(Geometric shape question records)
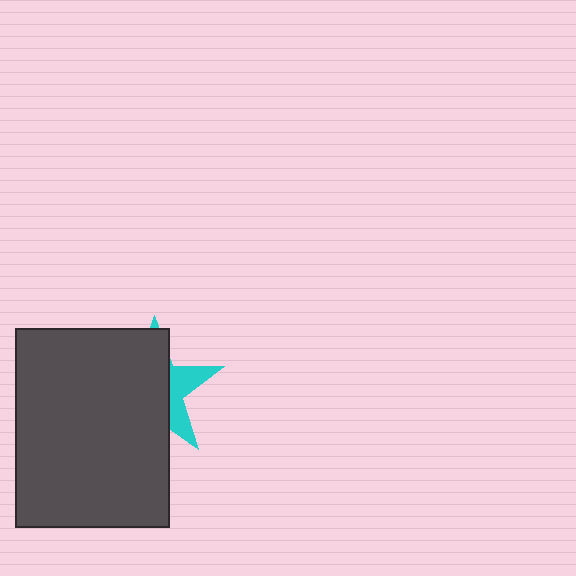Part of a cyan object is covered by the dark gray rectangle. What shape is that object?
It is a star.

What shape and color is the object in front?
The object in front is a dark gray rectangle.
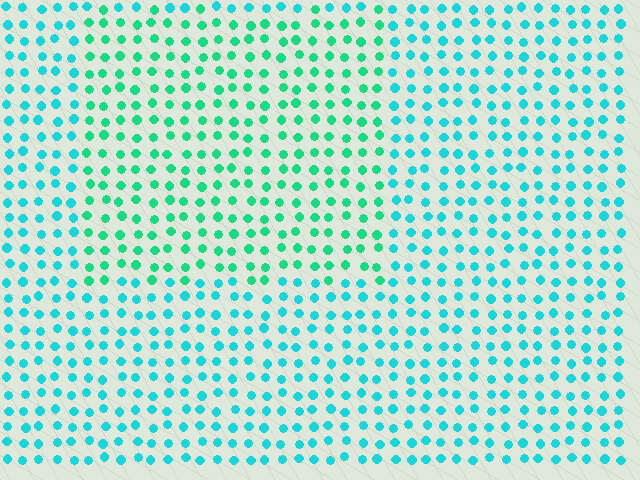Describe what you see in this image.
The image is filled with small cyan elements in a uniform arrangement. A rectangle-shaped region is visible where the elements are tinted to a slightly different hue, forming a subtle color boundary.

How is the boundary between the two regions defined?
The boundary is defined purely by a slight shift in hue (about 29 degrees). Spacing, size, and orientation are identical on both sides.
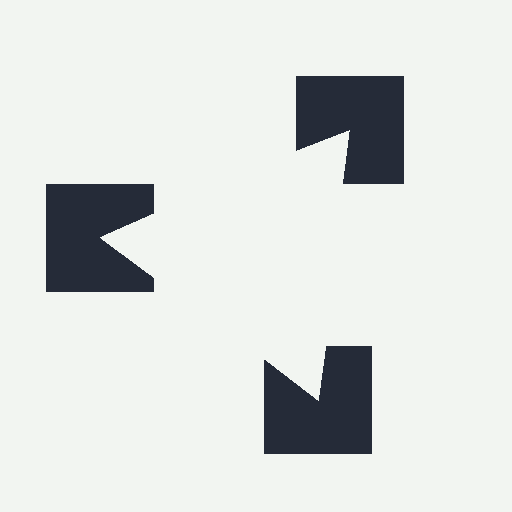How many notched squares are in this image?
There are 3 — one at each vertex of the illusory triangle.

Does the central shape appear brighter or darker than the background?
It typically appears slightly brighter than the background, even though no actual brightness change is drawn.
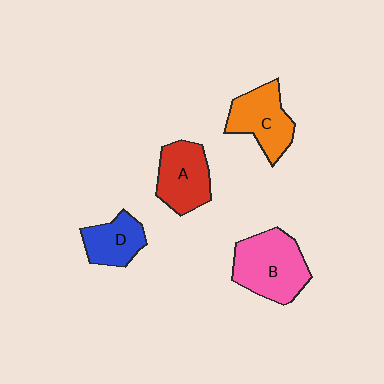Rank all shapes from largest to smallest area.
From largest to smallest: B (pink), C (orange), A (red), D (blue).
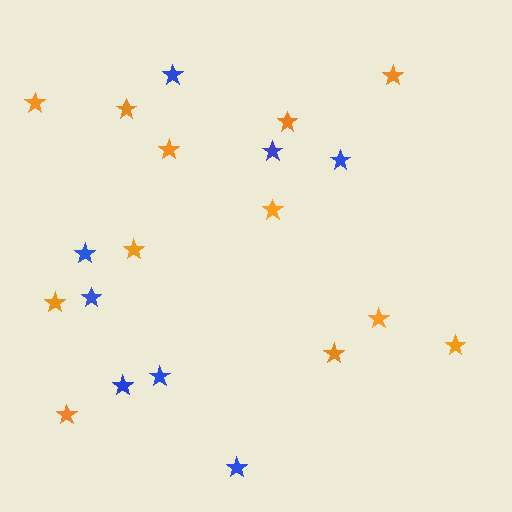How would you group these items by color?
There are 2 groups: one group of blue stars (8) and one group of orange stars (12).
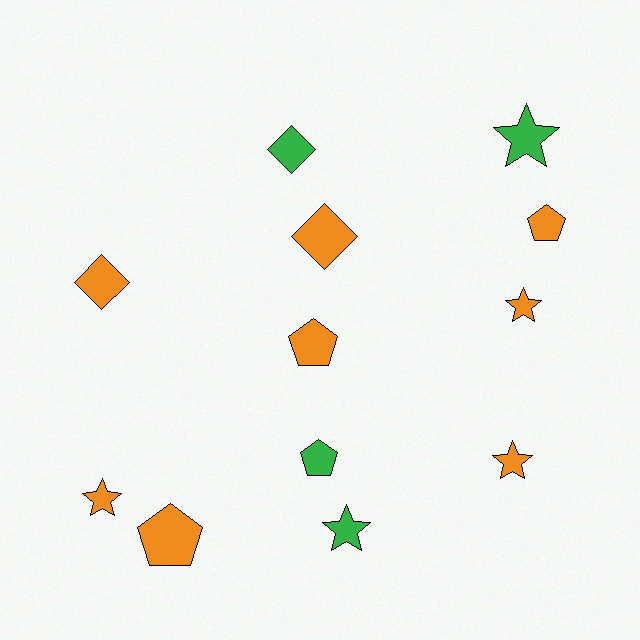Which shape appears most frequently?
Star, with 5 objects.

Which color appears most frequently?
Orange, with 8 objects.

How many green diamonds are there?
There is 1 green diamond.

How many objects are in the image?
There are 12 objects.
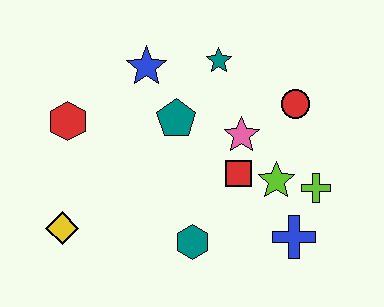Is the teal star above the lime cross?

• Problem to solve:
Go through the material above and print all of it exactly, except the pictures.

• Solution:
Part of a cyan object is covered by the dark gray rectangle. What shape is that object?
It is a star.

What shape and color is the object in front?
The object in front is a dark gray rectangle.
Describe what you see in this image.
The image is filled with small cyan elements in a uniform arrangement. A rectangle-shaped region is visible where the elements are tinted to a slightly different hue, forming a subtle color boundary.

How is the boundary between the two regions defined?
The boundary is defined purely by a slight shift in hue (about 29 degrees). Spacing, size, and orientation are identical on both sides.
How many notched squares are in this image?
There are 3 — one at each vertex of the illusory triangle.

Does the central shape appear brighter or darker than the background?
It typically appears slightly brighter than the background, even though no actual brightness change is drawn.
Rank all shapes from largest to smallest area.
From largest to smallest: B (pink), C (orange), A (red), D (blue).
How would you group these items by color?
There are 2 groups: one group of blue stars (8) and one group of orange stars (12).
Which shape appears most frequently?
Star, with 5 objects.

Which color appears most frequently?
Orange, with 8 objects.

How many green diamonds are there?
There is 1 green diamond.

How many objects are in the image?
There are 12 objects.
Is the teal star above the lime cross?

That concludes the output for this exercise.